What you will do
Leave out the images; return the rest of the data exactly.

---+---

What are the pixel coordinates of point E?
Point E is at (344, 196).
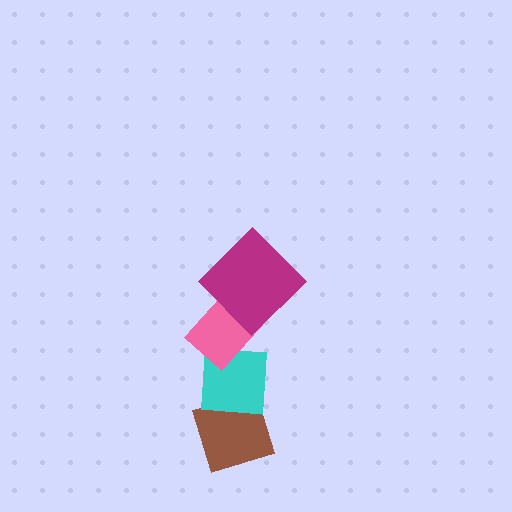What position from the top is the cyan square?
The cyan square is 3rd from the top.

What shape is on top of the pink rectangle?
The magenta diamond is on top of the pink rectangle.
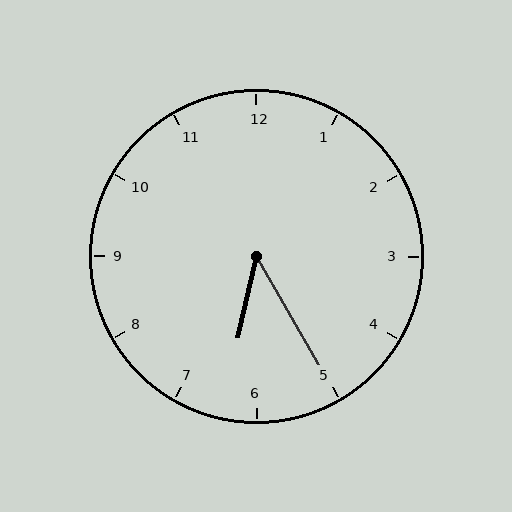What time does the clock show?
6:25.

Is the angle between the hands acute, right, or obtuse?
It is acute.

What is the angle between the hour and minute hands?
Approximately 42 degrees.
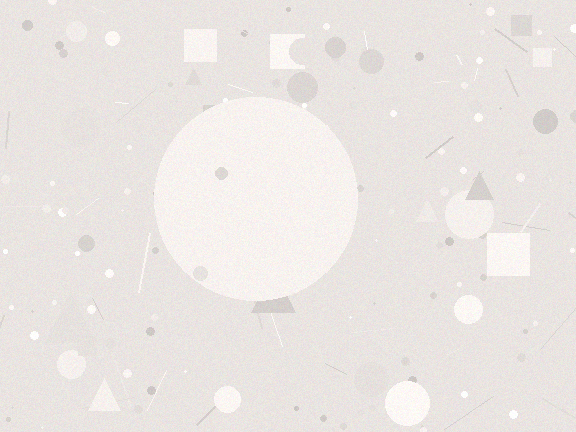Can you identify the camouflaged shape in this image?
The camouflaged shape is a circle.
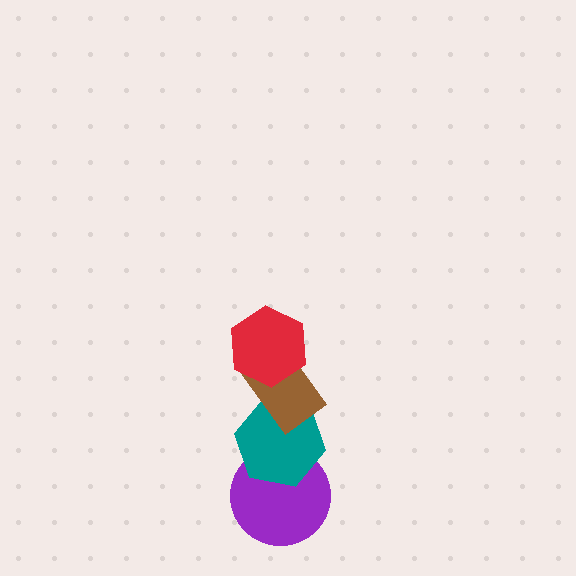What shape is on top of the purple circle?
The teal hexagon is on top of the purple circle.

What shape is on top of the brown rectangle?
The red hexagon is on top of the brown rectangle.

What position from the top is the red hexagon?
The red hexagon is 1st from the top.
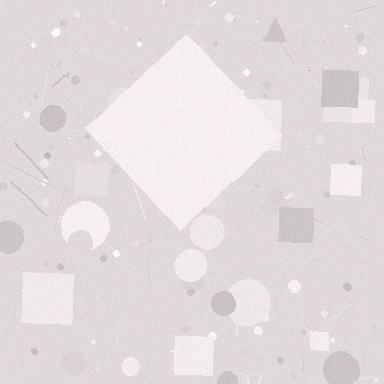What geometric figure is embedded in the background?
A diamond is embedded in the background.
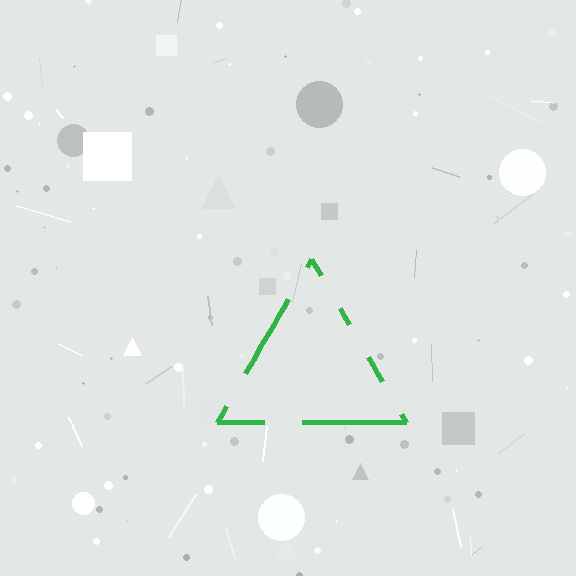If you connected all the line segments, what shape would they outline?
They would outline a triangle.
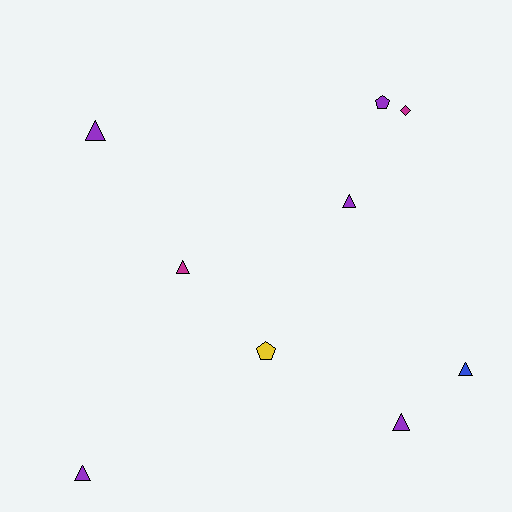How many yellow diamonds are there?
There are no yellow diamonds.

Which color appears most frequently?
Purple, with 5 objects.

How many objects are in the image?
There are 9 objects.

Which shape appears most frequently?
Triangle, with 6 objects.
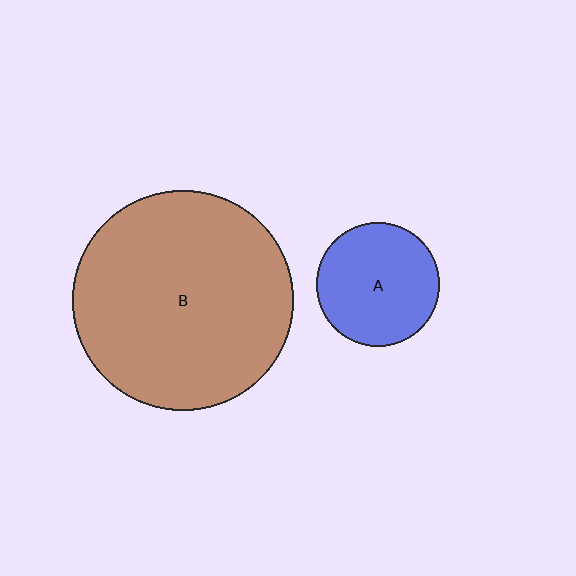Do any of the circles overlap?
No, none of the circles overlap.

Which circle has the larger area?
Circle B (brown).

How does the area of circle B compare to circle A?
Approximately 3.2 times.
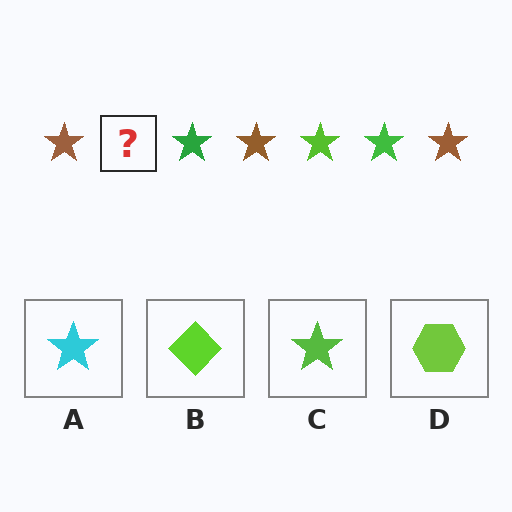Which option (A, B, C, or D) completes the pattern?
C.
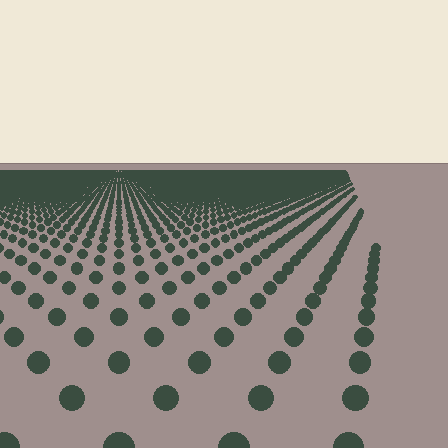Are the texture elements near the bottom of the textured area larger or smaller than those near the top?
Larger. Near the bottom, elements are closer to the viewer and appear at a bigger on-screen size.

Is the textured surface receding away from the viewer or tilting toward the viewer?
The surface is receding away from the viewer. Texture elements get smaller and denser toward the top.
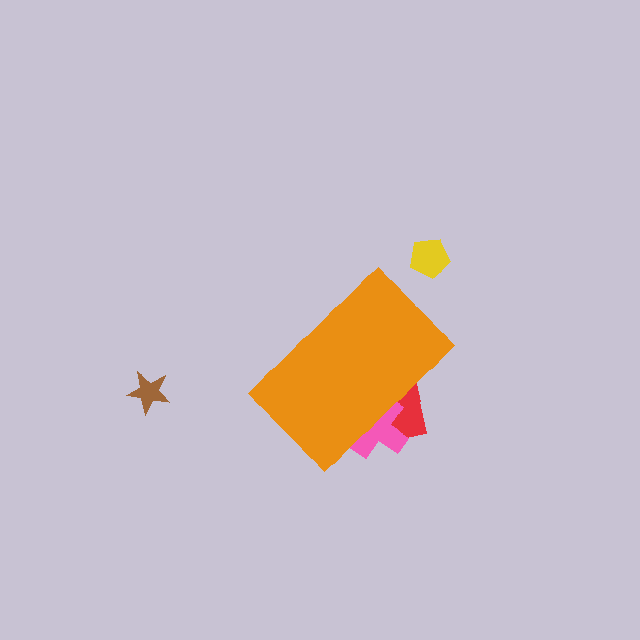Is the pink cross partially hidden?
Yes, the pink cross is partially hidden behind the orange rectangle.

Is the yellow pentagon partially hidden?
No, the yellow pentagon is fully visible.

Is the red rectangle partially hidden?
Yes, the red rectangle is partially hidden behind the orange rectangle.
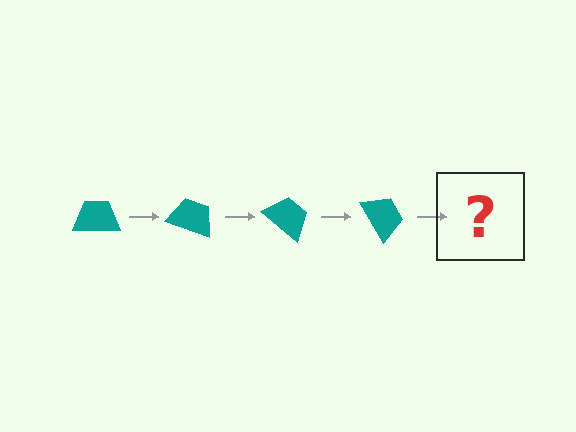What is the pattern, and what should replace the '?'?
The pattern is that the trapezoid rotates 20 degrees clockwise each step. The '?' should be a teal trapezoid rotated 80 degrees clockwise.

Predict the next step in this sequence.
The next step is a teal trapezoid rotated 80 degrees clockwise.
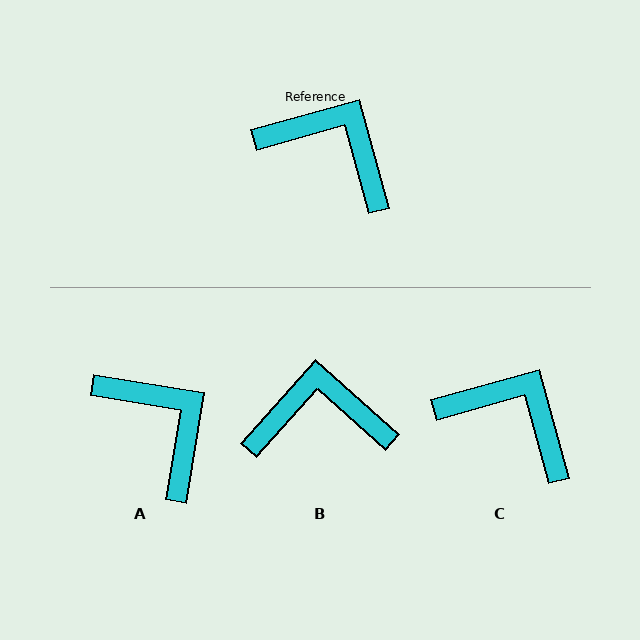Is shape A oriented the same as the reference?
No, it is off by about 25 degrees.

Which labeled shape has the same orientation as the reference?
C.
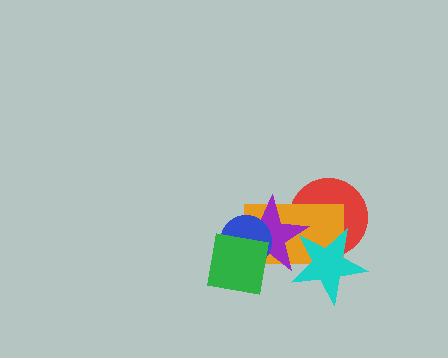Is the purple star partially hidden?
Yes, it is partially covered by another shape.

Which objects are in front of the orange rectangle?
4 objects cover part of the orange rectangle: the purple star, the blue circle, the cyan star and the green square.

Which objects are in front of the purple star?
2 objects cover part of the purple star: the blue circle and the green square.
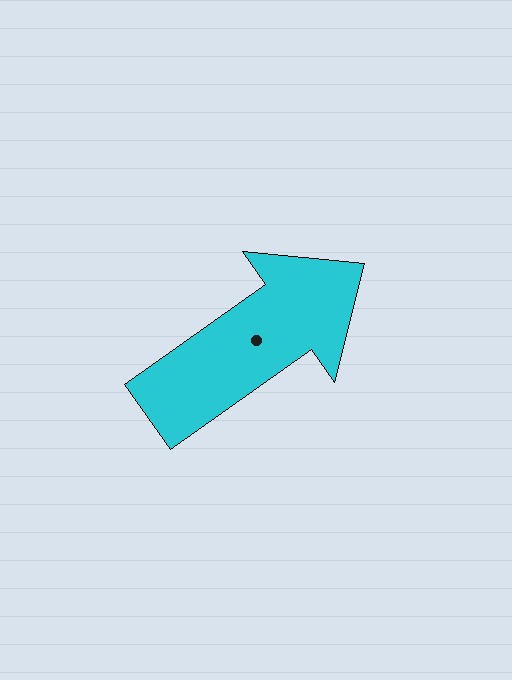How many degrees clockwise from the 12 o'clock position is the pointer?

---+---

Correct response
What are the pixel coordinates of point E?
Point E is at (344, 196).
What position from the top is the cyan square?
The cyan square is 3rd from the top.

What shape is on top of the pink rectangle?
The magenta diamond is on top of the pink rectangle.
What time does the clock show?
6:25.

Is the angle between the hands acute, right, or obtuse?
It is acute.

What is the angle between the hour and minute hands?
Approximately 42 degrees.
Can you identify the camouflaged shape in this image?
The camouflaged shape is a circle.
What shape is on top of the purple circle?
The teal hexagon is on top of the purple circle.

What shape is on top of the brown rectangle?
The red hexagon is on top of the brown rectangle.

What position from the top is the red hexagon?
The red hexagon is 1st from the top.
What geometric figure is embedded in the background?
A diamond is embedded in the background.
If you connected all the line segments, what shape would they outline?
They would outline a triangle.
How many yellow diamonds are there?
There are no yellow diamonds.

Which color appears most frequently?
Purple, with 5 objects.

How many objects are in the image?
There are 9 objects.

Which shape appears most frequently?
Triangle, with 6 objects.
Do any of the circles overlap?
No, none of the circles overlap.

Which circle has the larger area?
Circle B (brown).

How does the area of circle B compare to circle A?
Approximately 3.2 times.
Which option (A, B, C, or D) completes the pattern?
C.
Are the texture elements near the bottom of the textured area larger or smaller than those near the top?
Larger. Near the bottom, elements are closer to the viewer and appear at a bigger on-screen size.

Is the textured surface receding away from the viewer or tilting toward the viewer?
The surface is receding away from the viewer. Texture elements get smaller and denser toward the top.
Is the pink cross partially hidden?
Yes, the pink cross is partially hidden behind the orange rectangle.

Is the yellow pentagon partially hidden?
No, the yellow pentagon is fully visible.

Is the red rectangle partially hidden?
Yes, the red rectangle is partially hidden behind the orange rectangle.
What is the pattern, and what should replace the '?'?
The pattern is that the trapezoid rotates 20 degrees clockwise each step. The '?' should be a teal trapezoid rotated 80 degrees clockwise.

Predict the next step in this sequence.
The next step is a teal trapezoid rotated 80 degrees clockwise.
Is shape A oriented the same as the reference?
No, it is off by about 25 degrees.

Which labeled shape has the same orientation as the reference?
C.
Is the purple star partially hidden?
Yes, it is partially covered by another shape.

Which objects are in front of the orange rectangle?
4 objects cover part of the orange rectangle: the purple star, the blue circle, the cyan star and the green square.

Which objects are in front of the purple star?
2 objects cover part of the purple star: the blue circle and the green square.
How many degrees clockwise from the 12 o'clock position is the pointer?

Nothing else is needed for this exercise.